§ **EXERCISE PROMPT**: Everything from the line containing "How many differences" through the line containing "Which region contains" should be repeated exactly, and nothing else from the data.

══ EXTRACTED MATERIAL ══

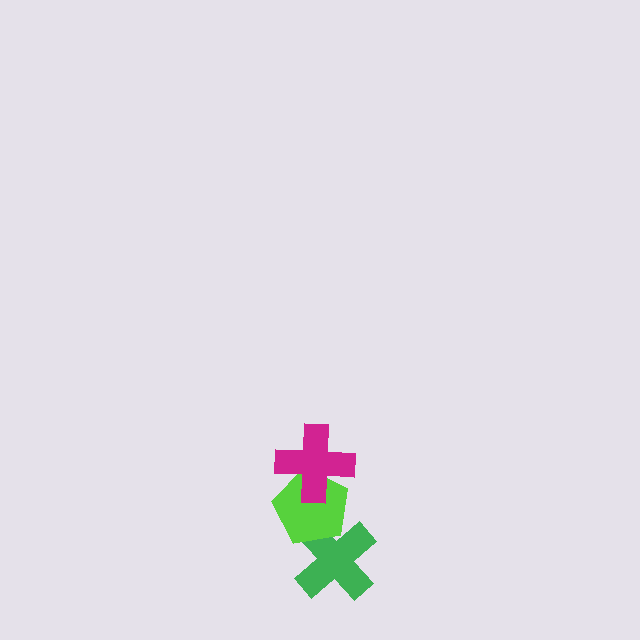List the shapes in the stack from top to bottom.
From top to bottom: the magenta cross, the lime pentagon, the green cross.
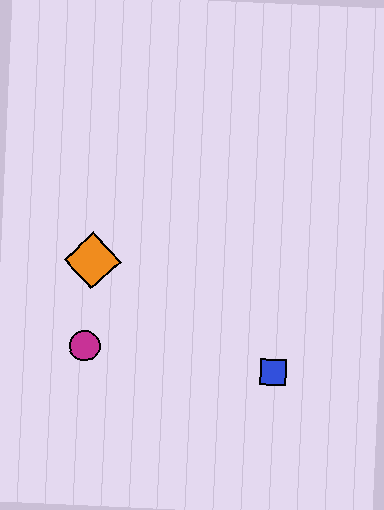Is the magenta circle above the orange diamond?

═══
══ EXTRACTED MATERIAL ══

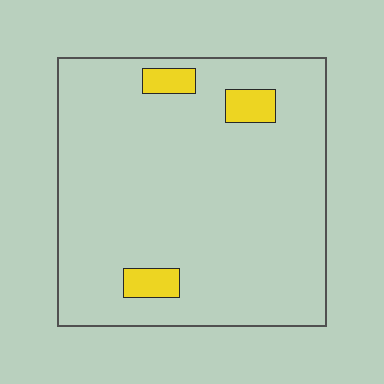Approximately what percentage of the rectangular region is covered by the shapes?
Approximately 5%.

═══
══ EXTRACTED MATERIAL ══

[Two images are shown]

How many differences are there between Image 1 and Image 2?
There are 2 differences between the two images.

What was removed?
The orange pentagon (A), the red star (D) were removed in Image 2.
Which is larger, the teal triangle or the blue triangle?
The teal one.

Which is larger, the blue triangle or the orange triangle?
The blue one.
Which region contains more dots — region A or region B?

═══

§ **EXPECTED ANSWER**:
How many differences are there between Image 1 and Image 2?
There are 2 differences between the two images.

What was removed?
The orange pentagon (A), the red star (D) were removed in Image 2.
Which is larger, the teal triangle or the blue triangle?
The teal one.

Which is larger, the blue triangle or the orange triangle?
The blue one.
Which region contains more dots — region A or region B?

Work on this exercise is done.